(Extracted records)

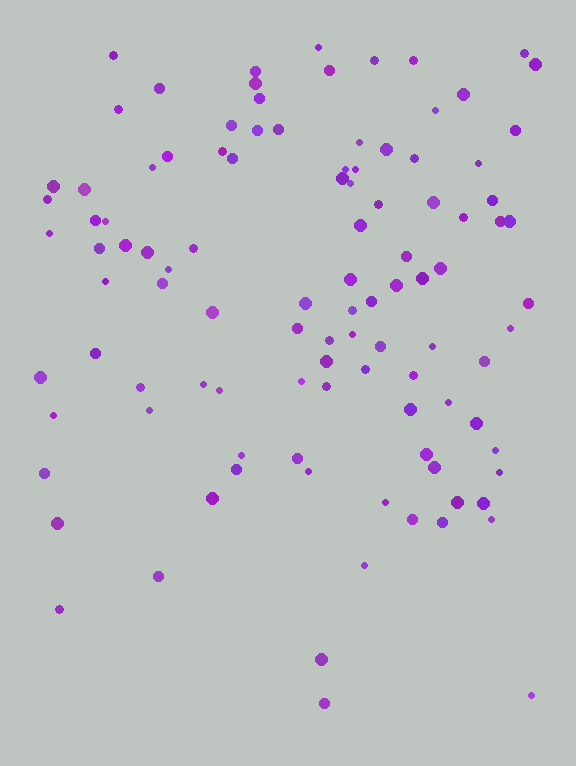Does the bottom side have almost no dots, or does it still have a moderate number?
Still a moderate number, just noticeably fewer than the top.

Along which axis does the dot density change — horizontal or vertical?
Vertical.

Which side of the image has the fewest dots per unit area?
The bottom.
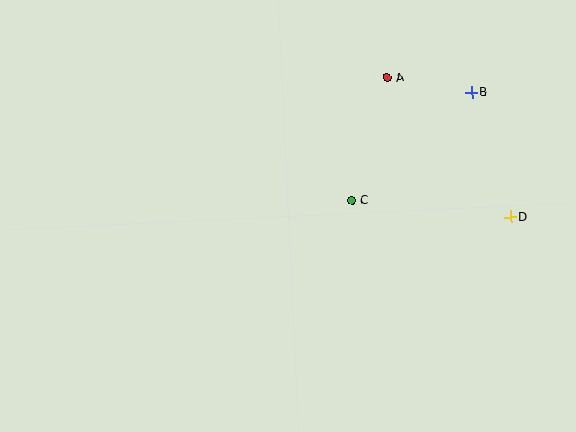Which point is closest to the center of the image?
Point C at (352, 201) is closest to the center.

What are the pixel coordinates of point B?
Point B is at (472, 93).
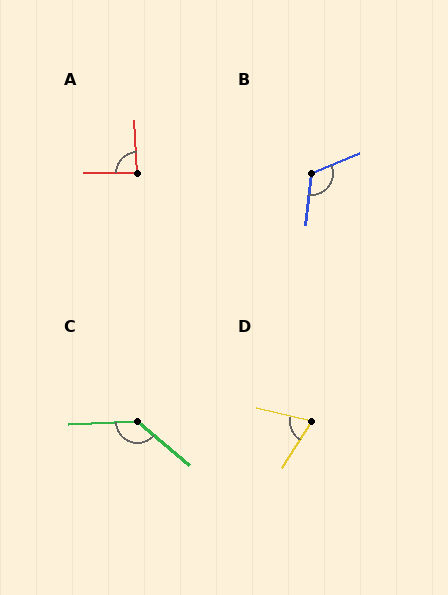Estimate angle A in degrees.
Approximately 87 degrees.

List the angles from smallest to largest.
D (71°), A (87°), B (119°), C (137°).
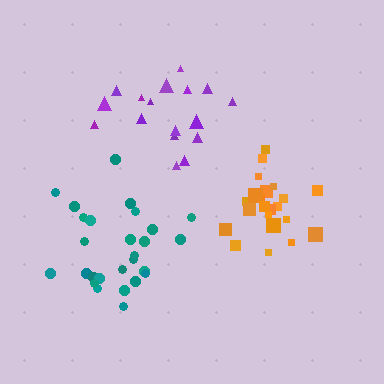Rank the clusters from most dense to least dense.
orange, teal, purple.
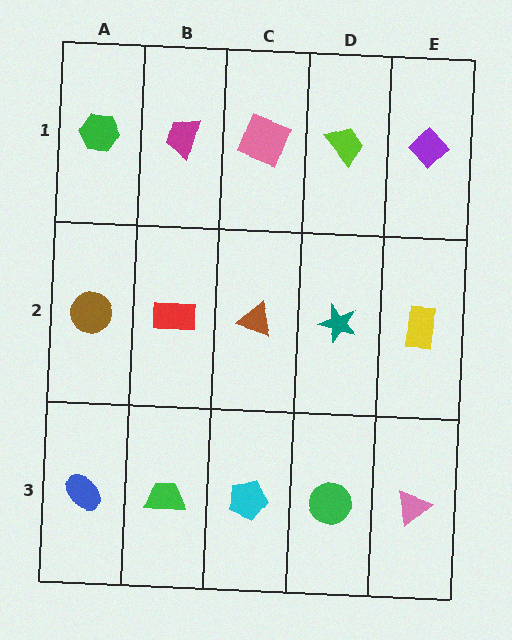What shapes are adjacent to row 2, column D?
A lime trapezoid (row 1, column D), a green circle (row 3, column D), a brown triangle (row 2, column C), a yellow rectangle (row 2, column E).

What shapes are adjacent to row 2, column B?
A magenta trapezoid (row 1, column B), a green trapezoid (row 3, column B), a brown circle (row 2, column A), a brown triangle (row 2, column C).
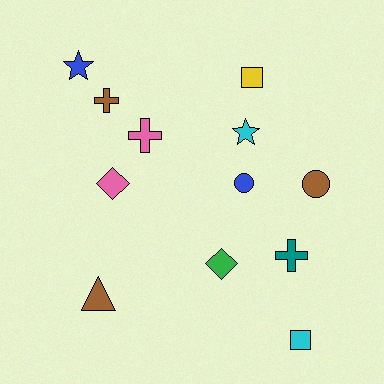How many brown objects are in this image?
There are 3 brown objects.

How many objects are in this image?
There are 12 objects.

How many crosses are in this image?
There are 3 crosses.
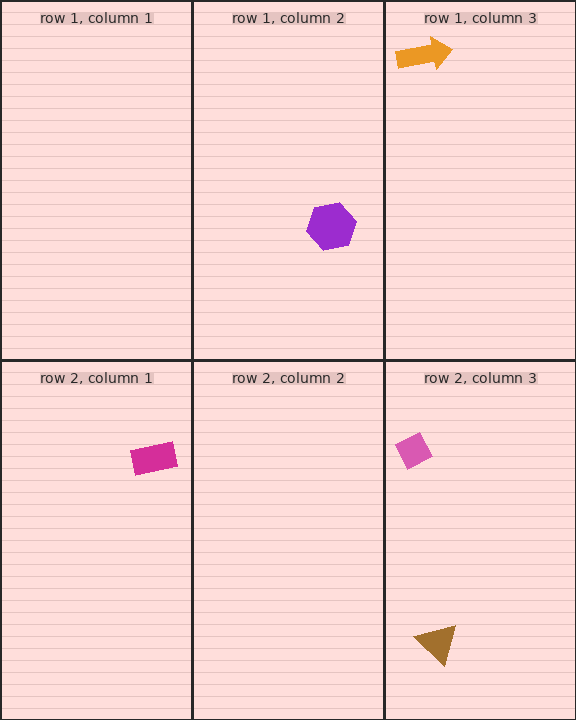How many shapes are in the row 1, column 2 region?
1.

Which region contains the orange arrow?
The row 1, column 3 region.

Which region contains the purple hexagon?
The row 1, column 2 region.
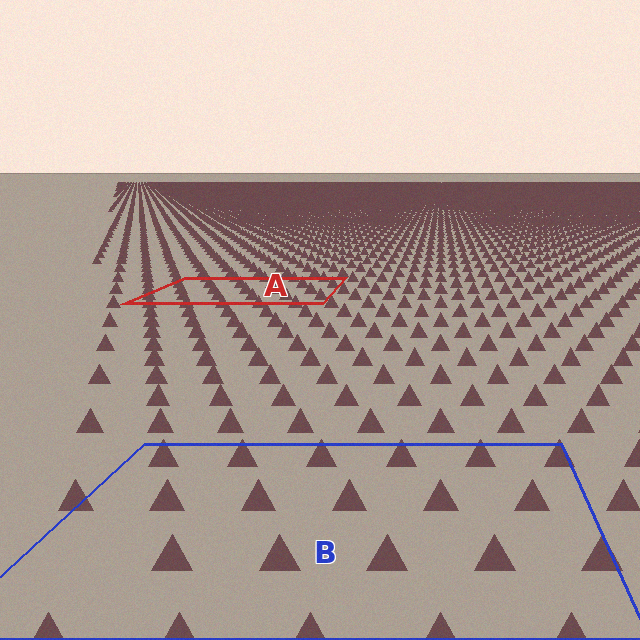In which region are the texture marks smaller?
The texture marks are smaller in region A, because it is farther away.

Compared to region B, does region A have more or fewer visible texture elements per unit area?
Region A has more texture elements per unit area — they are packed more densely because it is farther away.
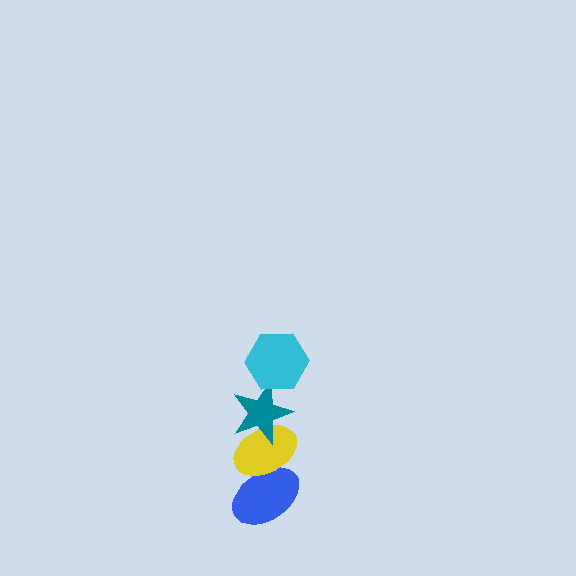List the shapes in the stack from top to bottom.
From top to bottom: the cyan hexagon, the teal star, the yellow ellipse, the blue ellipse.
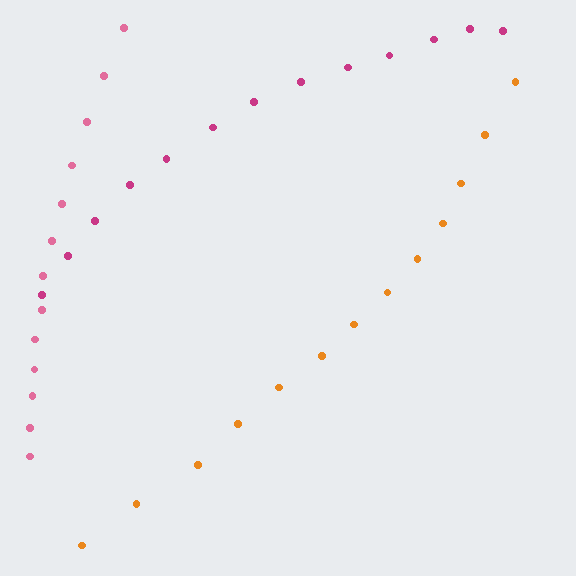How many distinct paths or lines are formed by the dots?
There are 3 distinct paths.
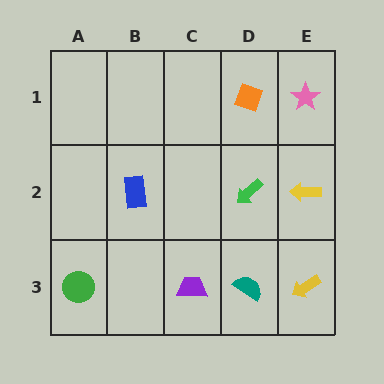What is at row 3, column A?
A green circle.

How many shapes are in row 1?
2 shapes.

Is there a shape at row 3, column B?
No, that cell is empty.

What you will do
Extract, word for word, every line from the one containing "List the shapes" to the end of the data above, both ends included, and leave out the pictures.

Problem solution
List the shapes in the stack from top to bottom.
From top to bottom: the cyan hexagon, the teal star, the yellow ellipse, the blue ellipse.
How many distinct paths or lines are formed by the dots?
There are 3 distinct paths.
What is at row 3, column A?
A green circle.

How many shapes are in row 1?
2 shapes.

Is there a shape at row 3, column B?
No, that cell is empty.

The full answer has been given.